__The request__
Extract, exactly and without pictures, every line from the one that includes "Is the lime" through the final line of the material below.

[Geometric figure dataset entries]
┌──

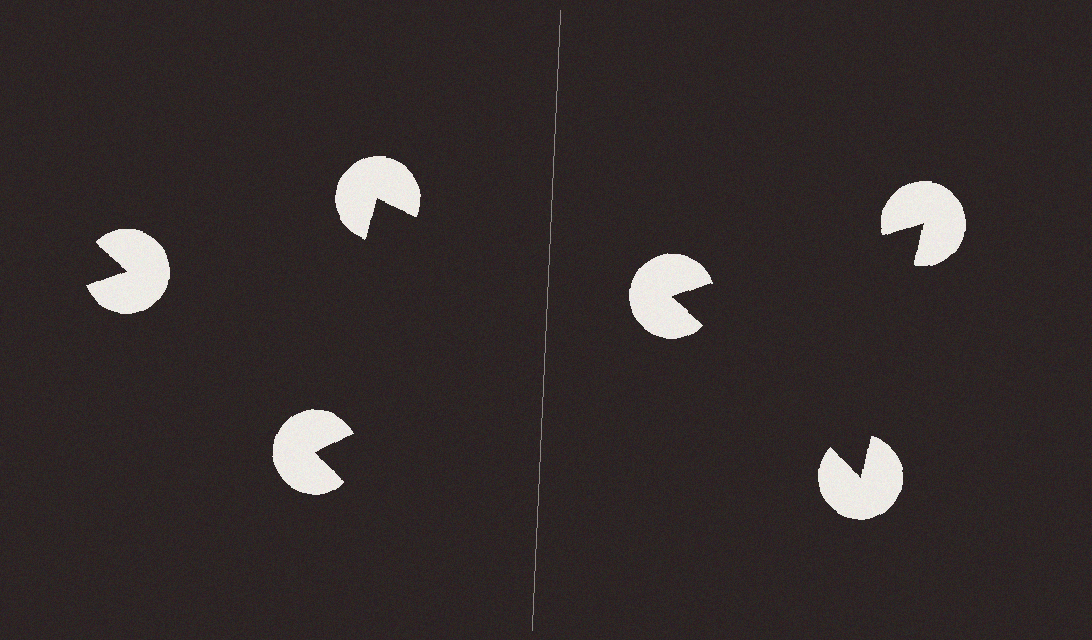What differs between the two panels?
The pac-man discs are positioned identically on both sides; only the wedge orientations differ. On the right they align to a triangle; on the left they are misaligned.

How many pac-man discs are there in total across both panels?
6 — 3 on each side.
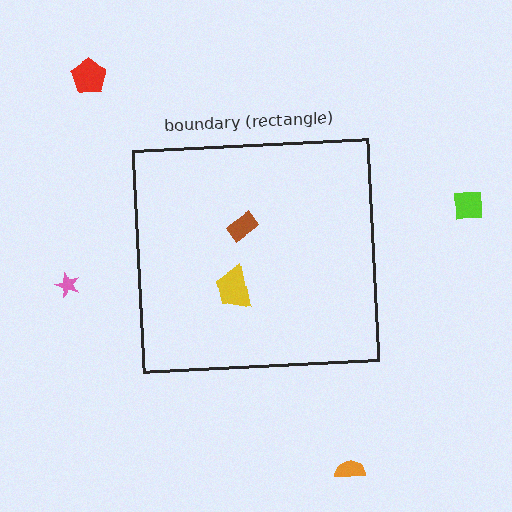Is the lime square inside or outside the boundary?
Outside.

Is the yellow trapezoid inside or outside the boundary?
Inside.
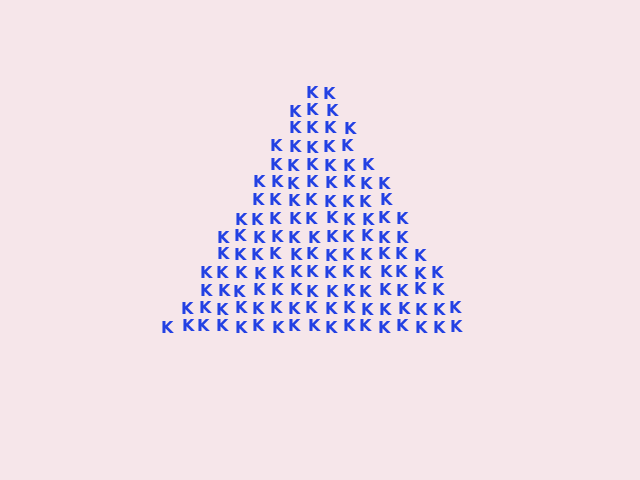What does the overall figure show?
The overall figure shows a triangle.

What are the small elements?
The small elements are letter K's.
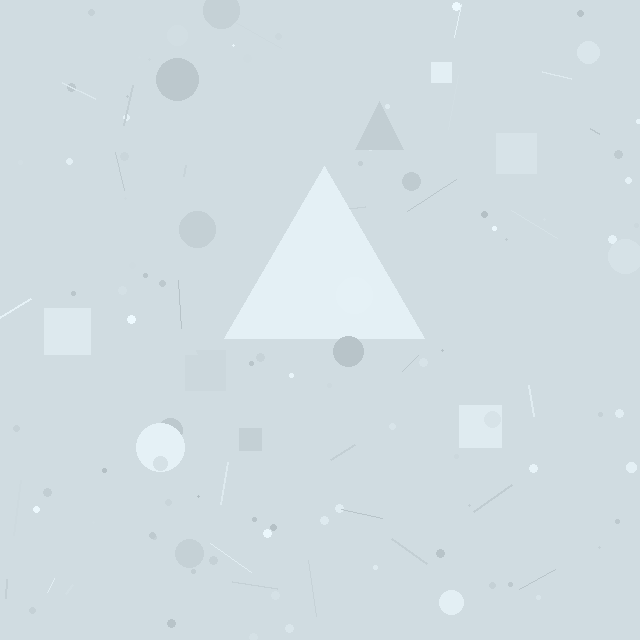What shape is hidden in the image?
A triangle is hidden in the image.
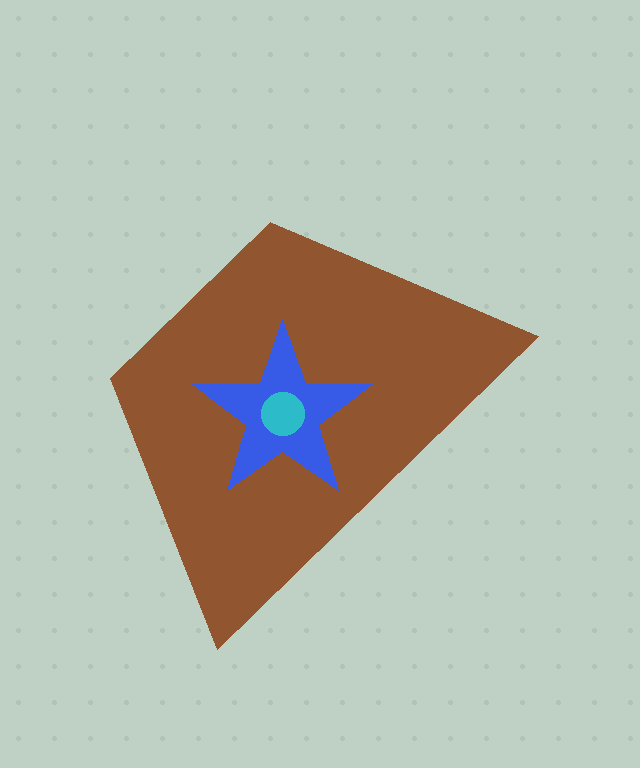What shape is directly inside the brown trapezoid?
The blue star.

└──

__Answer in full__
Is the lime square inside or outside the boundary?
Outside.

Is the yellow trapezoid inside or outside the boundary?
Inside.
What does the overall figure show?
The overall figure shows a triangle.

What are the small elements?
The small elements are letter K's.
What shape is hidden in the image?
A triangle is hidden in the image.
What shape is directly inside the brown trapezoid?
The blue star.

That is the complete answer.